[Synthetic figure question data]
%%

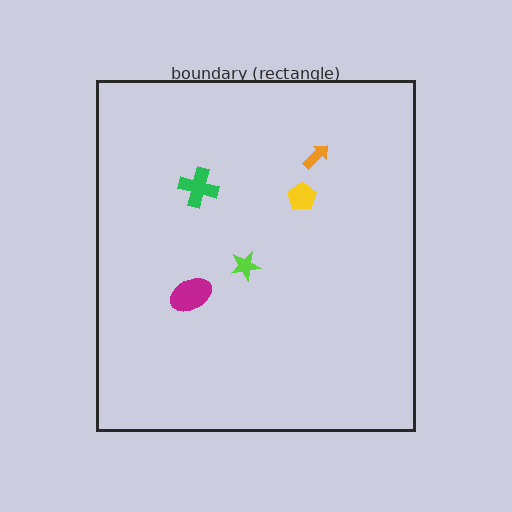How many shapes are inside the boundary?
5 inside, 0 outside.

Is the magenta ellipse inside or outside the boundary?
Inside.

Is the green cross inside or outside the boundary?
Inside.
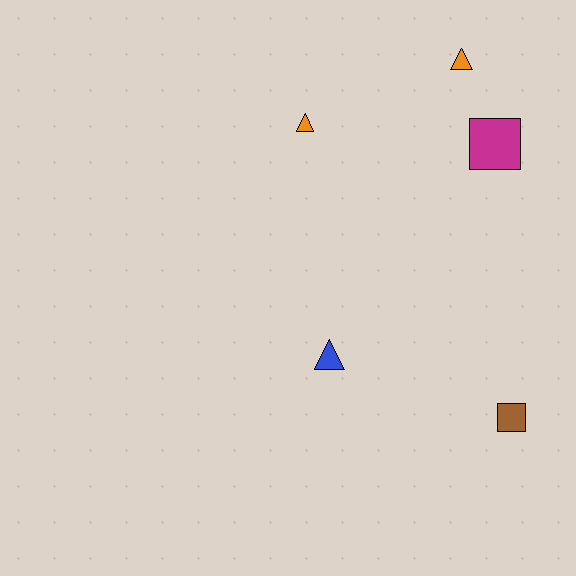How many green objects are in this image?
There are no green objects.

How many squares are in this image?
There are 2 squares.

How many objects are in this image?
There are 5 objects.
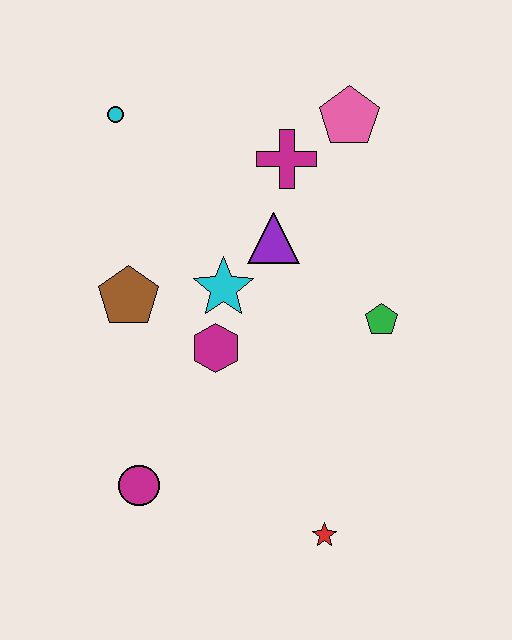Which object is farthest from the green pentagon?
The cyan circle is farthest from the green pentagon.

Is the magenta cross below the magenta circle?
No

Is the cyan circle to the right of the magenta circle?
No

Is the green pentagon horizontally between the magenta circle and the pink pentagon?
No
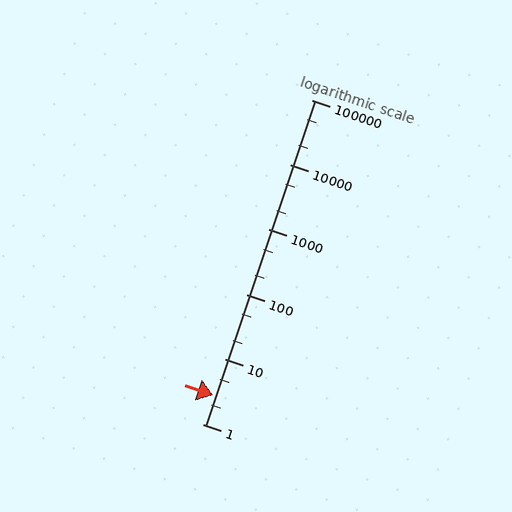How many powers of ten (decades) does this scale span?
The scale spans 5 decades, from 1 to 100000.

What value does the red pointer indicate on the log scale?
The pointer indicates approximately 2.8.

%%

→ **What is expected**: Repeat the material above in full and exactly, apart from the pictures.

→ **Expected answer**:
How many shapes are inside the boundary?
5 inside, 0 outside.

Is the magenta ellipse inside or outside the boundary?
Inside.

Is the green cross inside or outside the boundary?
Inside.
How many green objects are in this image?
There are no green objects.

How many squares are in this image?
There are 2 squares.

How many objects are in this image?
There are 5 objects.
Which object is farthest from the green pentagon?
The cyan circle is farthest from the green pentagon.

Is the magenta cross below the magenta circle?
No

Is the cyan circle to the right of the magenta circle?
No

Is the green pentagon horizontally between the magenta circle and the pink pentagon?
No
How many powers of ten (decades) does this scale span?
The scale spans 5 decades, from 1 to 100000.

What value does the red pointer indicate on the log scale?
The pointer indicates approximately 2.8.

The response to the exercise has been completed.